### Materials provided
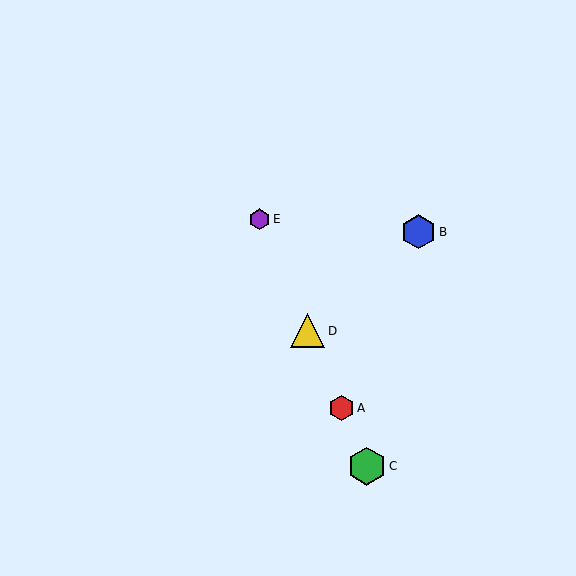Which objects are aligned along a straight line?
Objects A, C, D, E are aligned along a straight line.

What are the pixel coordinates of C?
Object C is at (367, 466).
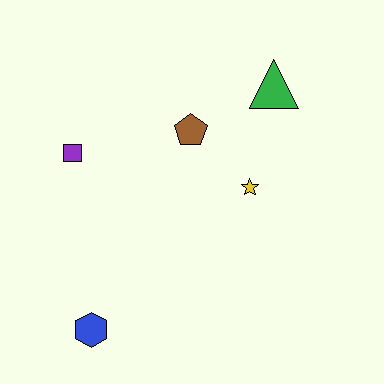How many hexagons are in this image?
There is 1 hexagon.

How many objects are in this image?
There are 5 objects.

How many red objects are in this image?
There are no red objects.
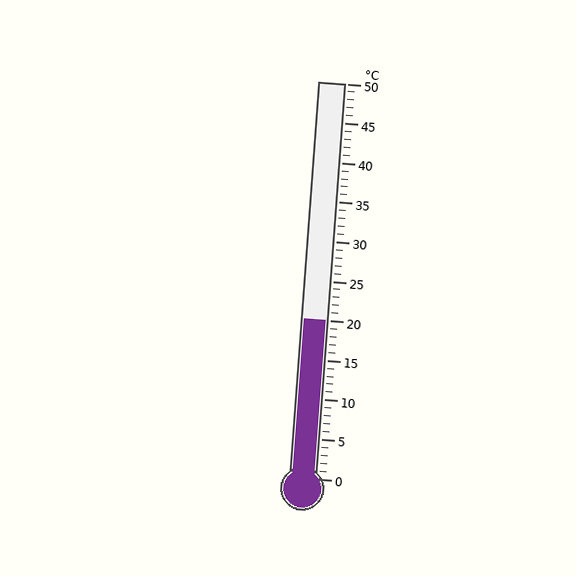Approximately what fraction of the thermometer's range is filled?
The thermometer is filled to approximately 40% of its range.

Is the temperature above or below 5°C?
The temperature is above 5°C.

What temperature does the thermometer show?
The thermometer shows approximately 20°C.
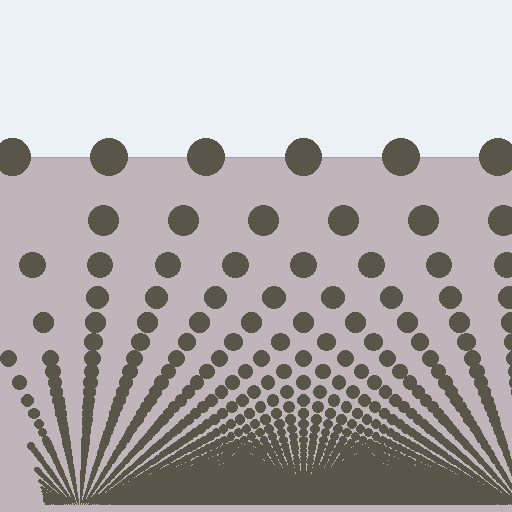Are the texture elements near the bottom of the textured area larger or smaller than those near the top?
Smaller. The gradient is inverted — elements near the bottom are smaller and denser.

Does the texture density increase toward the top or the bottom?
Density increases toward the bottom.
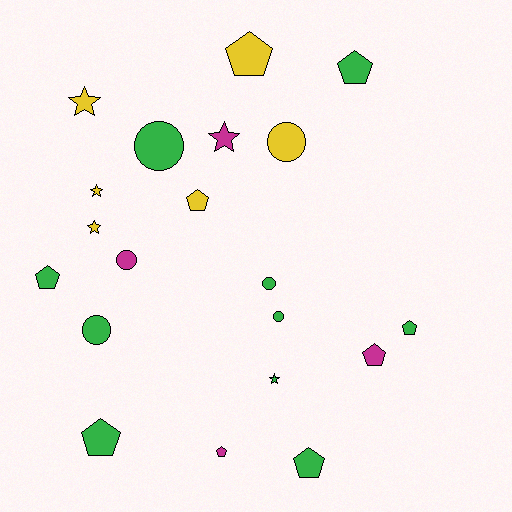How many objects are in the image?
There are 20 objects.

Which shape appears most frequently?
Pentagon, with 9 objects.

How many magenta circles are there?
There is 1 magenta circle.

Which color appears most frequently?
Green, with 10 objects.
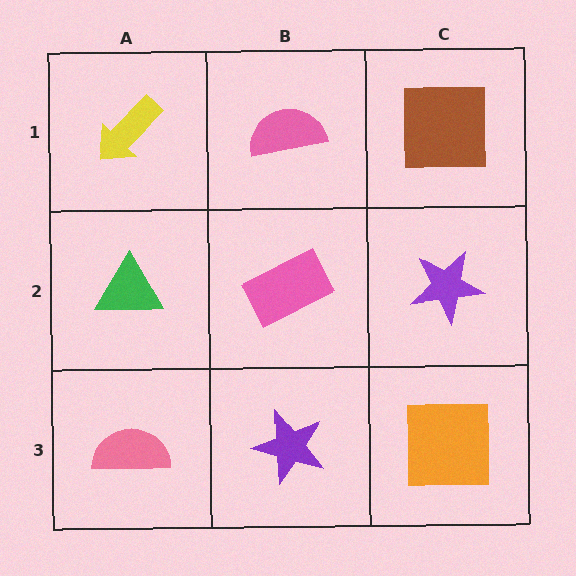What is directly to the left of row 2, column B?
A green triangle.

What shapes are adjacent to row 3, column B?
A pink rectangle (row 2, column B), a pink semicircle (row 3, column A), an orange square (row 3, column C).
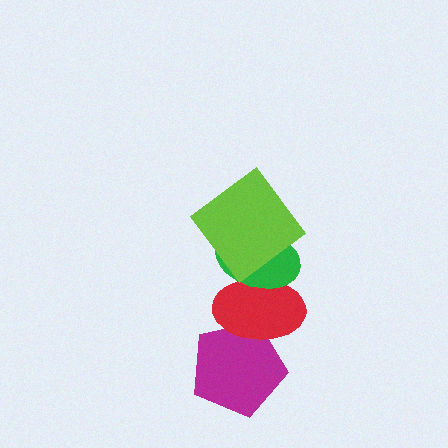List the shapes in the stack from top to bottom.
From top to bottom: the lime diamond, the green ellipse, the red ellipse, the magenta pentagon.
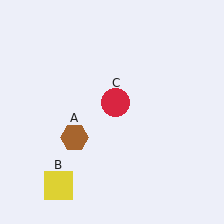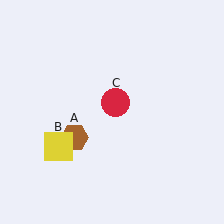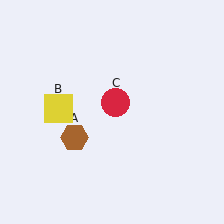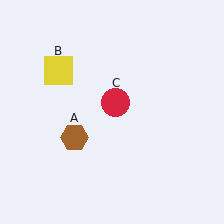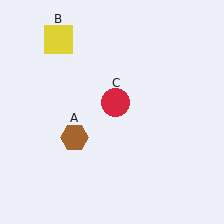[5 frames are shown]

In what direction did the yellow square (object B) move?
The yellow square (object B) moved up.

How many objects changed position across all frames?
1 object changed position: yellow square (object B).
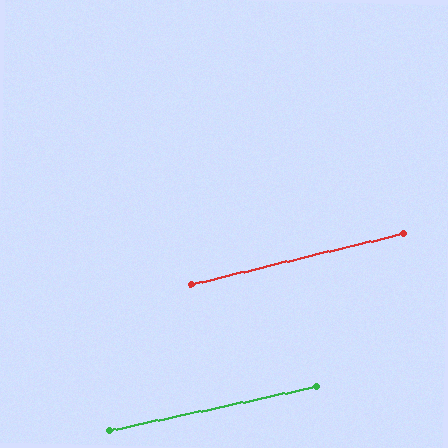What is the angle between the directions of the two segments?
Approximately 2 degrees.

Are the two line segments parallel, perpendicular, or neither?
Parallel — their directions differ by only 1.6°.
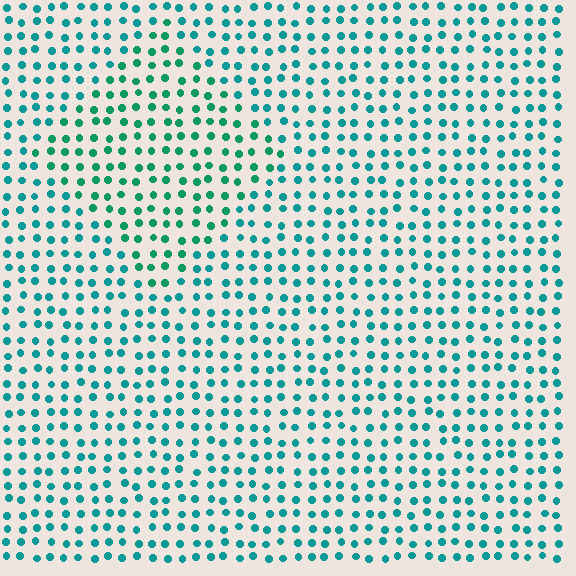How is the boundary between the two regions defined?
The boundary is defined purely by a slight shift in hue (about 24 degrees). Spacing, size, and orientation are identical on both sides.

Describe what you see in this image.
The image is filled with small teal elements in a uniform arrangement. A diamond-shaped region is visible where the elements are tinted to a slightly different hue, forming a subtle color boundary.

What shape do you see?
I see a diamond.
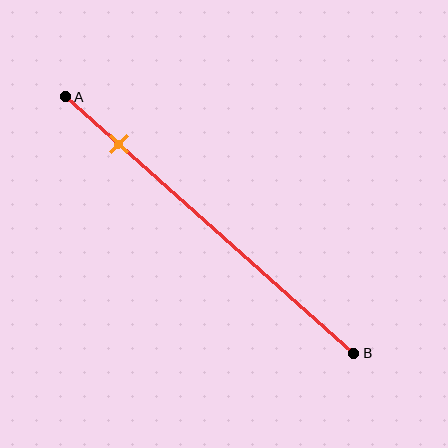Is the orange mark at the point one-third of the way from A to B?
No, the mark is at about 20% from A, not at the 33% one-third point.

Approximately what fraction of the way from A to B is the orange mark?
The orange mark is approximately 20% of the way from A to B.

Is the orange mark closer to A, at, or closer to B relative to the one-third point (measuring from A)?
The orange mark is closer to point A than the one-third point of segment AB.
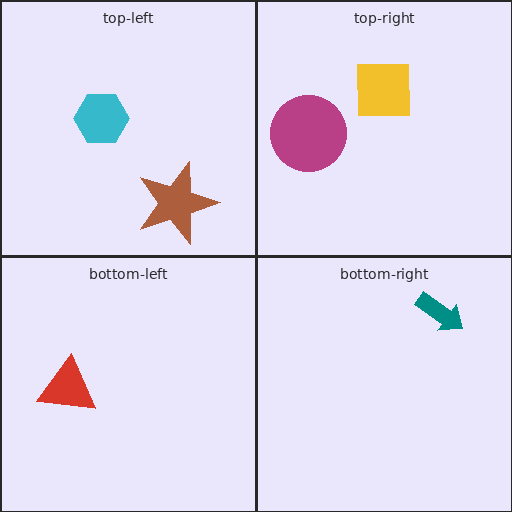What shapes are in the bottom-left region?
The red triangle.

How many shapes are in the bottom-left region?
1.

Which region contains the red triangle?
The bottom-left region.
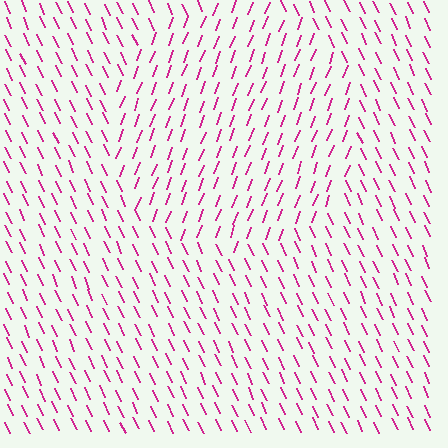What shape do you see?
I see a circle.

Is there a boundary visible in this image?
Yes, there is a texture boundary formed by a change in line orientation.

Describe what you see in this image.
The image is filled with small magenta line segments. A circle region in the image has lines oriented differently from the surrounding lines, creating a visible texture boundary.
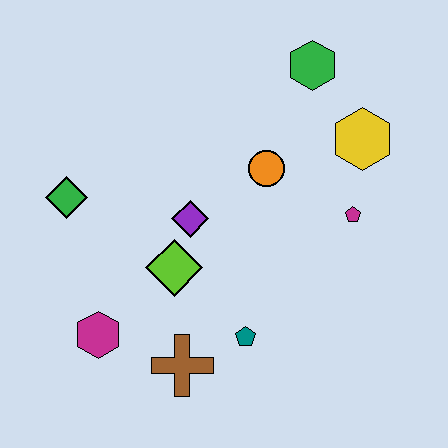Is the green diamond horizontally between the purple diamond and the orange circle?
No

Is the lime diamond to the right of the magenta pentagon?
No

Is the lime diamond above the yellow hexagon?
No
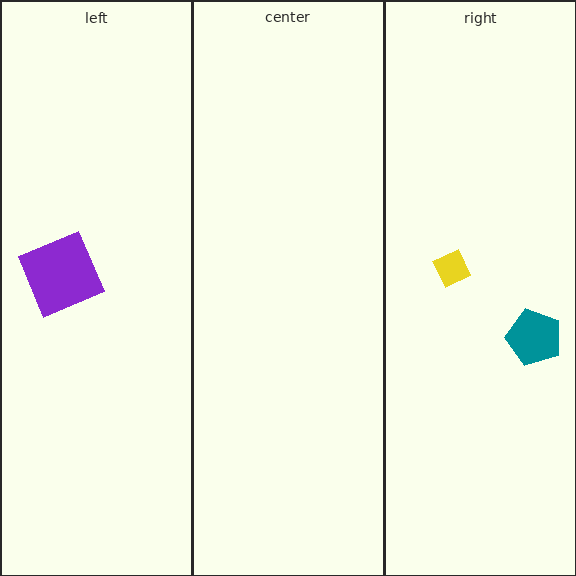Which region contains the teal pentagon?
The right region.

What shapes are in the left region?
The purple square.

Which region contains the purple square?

### What to work on
Exclude the pictures, and transcribe all of the material exactly.

### The answer
Which objects are aligned along a straight line?
Objects A, C, D, E are aligned along a straight line.

What are the pixel coordinates of C?
Object C is at (367, 466).
How many hexagons are in this image?
There is 1 hexagon.

How many objects are in this image?
There are 5 objects.

How many red objects are in this image?
There are no red objects.
Approximately what fraction of the thermometer's range is filled?
The thermometer is filled to approximately 40% of its range.

Is the temperature above or below 5°C?
The temperature is above 5°C.

What temperature does the thermometer show?
The thermometer shows approximately 20°C.
Are the texture elements near the bottom of the textured area larger or smaller than those near the top?
Smaller. The gradient is inverted — elements near the bottom are smaller and denser.

Does the texture density increase toward the top or the bottom?
Density increases toward the bottom.
How many objects are in the image?
There are 20 objects.

Which shape appears most frequently?
Pentagon, with 9 objects.

How many magenta circles are there?
There is 1 magenta circle.

Which color appears most frequently?
Green, with 10 objects.
What is directly to the left of row 2, column B?
A green triangle.

What shapes are adjacent to row 3, column B?
A pink rectangle (row 2, column B), a pink semicircle (row 3, column A), an orange square (row 3, column C).
List the shapes in the stack from top to bottom.
From top to bottom: the lime diamond, the green ellipse, the red ellipse, the magenta pentagon.
[5 frames are shown]

In what direction did the yellow square (object B) move?
The yellow square (object B) moved up.

How many objects changed position across all frames?
1 object changed position: yellow square (object B).
What is the angle between the directions of the two segments?
Approximately 2 degrees.

Are the two line segments parallel, perpendicular, or neither?
Parallel — their directions differ by only 1.6°.
How is the boundary between the two regions defined?
The boundary is defined purely by a slight shift in hue (about 24 degrees). Spacing, size, and orientation are identical on both sides.

Describe what you see in this image.
The image is filled with small teal elements in a uniform arrangement. A diamond-shaped region is visible where the elements are tinted to a slightly different hue, forming a subtle color boundary.

What shape do you see?
I see a diamond.
Is the orange mark at the point one-third of the way from A to B?
No, the mark is at about 20% from A, not at the 33% one-third point.

Approximately what fraction of the way from A to B is the orange mark?
The orange mark is approximately 20% of the way from A to B.

Is the orange mark closer to A, at, or closer to B relative to the one-third point (measuring from A)?
The orange mark is closer to point A than the one-third point of segment AB.
What shapes are in the bottom-left region?
The red triangle.

How many shapes are in the bottom-left region?
1.

Which region contains the red triangle?
The bottom-left region.
What shape do you see?
I see a circle.

Is there a boundary visible in this image?
Yes, there is a texture boundary formed by a change in line orientation.

Describe what you see in this image.
The image is filled with small magenta line segments. A circle region in the image has lines oriented differently from the surrounding lines, creating a visible texture boundary.
Is the green diamond horizontally between the purple diamond and the orange circle?
No

Is the lime diamond to the right of the magenta pentagon?
No

Is the lime diamond above the yellow hexagon?
No
Which region contains the teal pentagon?
The right region.

What shapes are in the left region?
The purple square.

Which region contains the purple square?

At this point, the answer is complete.